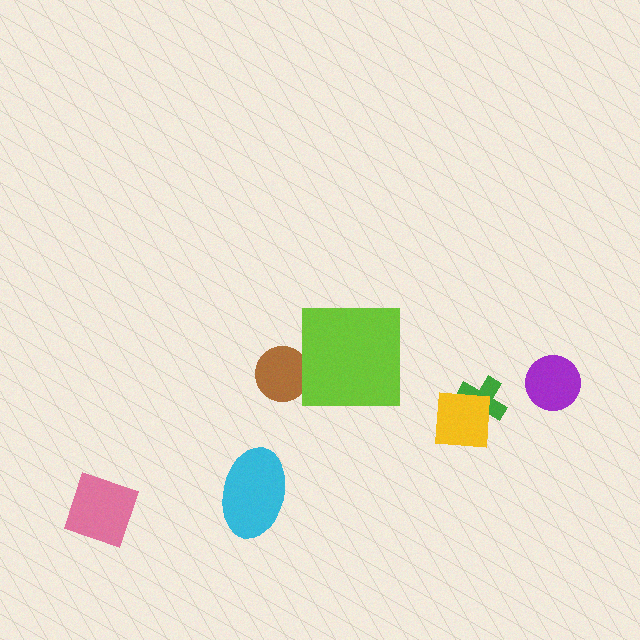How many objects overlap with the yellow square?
1 object overlaps with the yellow square.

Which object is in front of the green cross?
The yellow square is in front of the green cross.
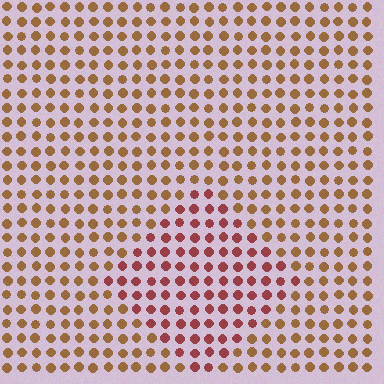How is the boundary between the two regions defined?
The boundary is defined purely by a slight shift in hue (about 36 degrees). Spacing, size, and orientation are identical on both sides.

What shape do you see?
I see a diamond.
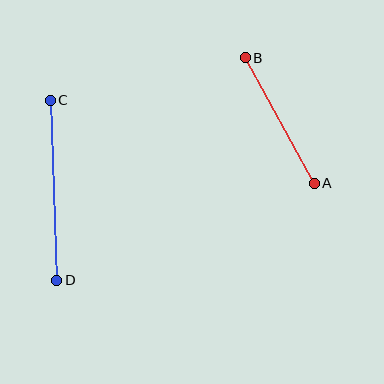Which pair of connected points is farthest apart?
Points C and D are farthest apart.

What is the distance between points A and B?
The distance is approximately 143 pixels.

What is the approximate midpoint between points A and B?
The midpoint is at approximately (280, 121) pixels.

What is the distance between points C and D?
The distance is approximately 180 pixels.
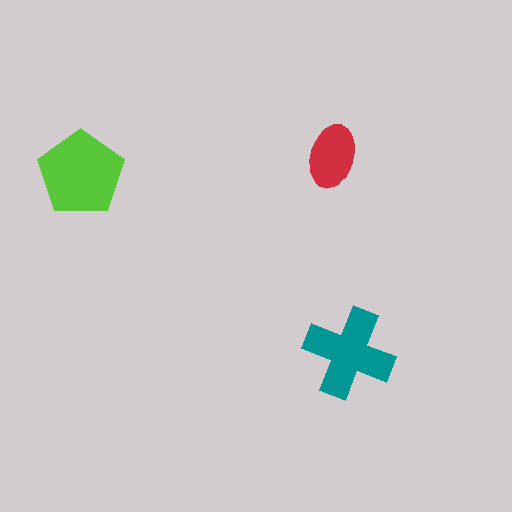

+ + +

● Aim
All of the entries above should be copied exactly, except for the pictures.

● Solved exercise
How many objects overlap with the yellow square?
1 object overlaps with the yellow square.

Which object is in front of the green cross?
The yellow square is in front of the green cross.
How is the boundary between the two regions defined?
The boundary is defined purely by a slight shift in hue (about 36 degrees). Spacing, size, and orientation are identical on both sides.

What shape do you see?
I see a diamond.
Which pair of connected points is farthest apart?
Points C and D are farthest apart.

What is the distance between points A and B?
The distance is approximately 143 pixels.

What is the approximate midpoint between points A and B?
The midpoint is at approximately (280, 121) pixels.

What is the distance between points C and D?
The distance is approximately 180 pixels.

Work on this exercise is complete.